▽

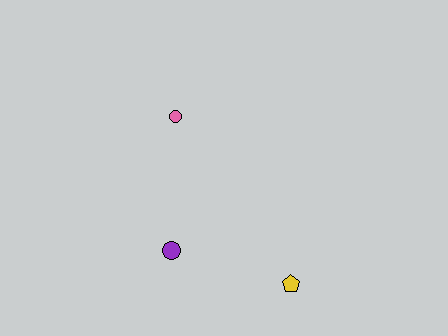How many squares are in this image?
There are no squares.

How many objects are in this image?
There are 3 objects.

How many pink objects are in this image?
There is 1 pink object.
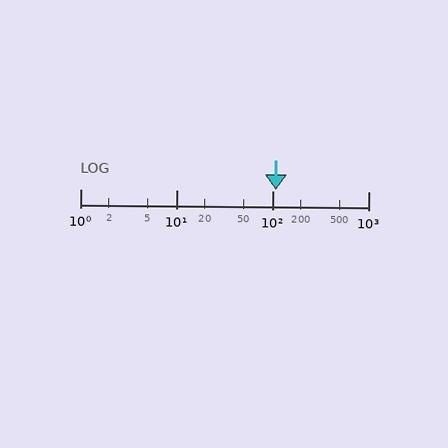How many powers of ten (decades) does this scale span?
The scale spans 3 decades, from 1 to 1000.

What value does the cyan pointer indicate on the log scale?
The pointer indicates approximately 110.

△

Find "What value does" in the data above, then repeat that line and all lines after it exactly, ending with the final line.

| Solution to this task |
What value does the cyan pointer indicate on the log scale?
The pointer indicates approximately 110.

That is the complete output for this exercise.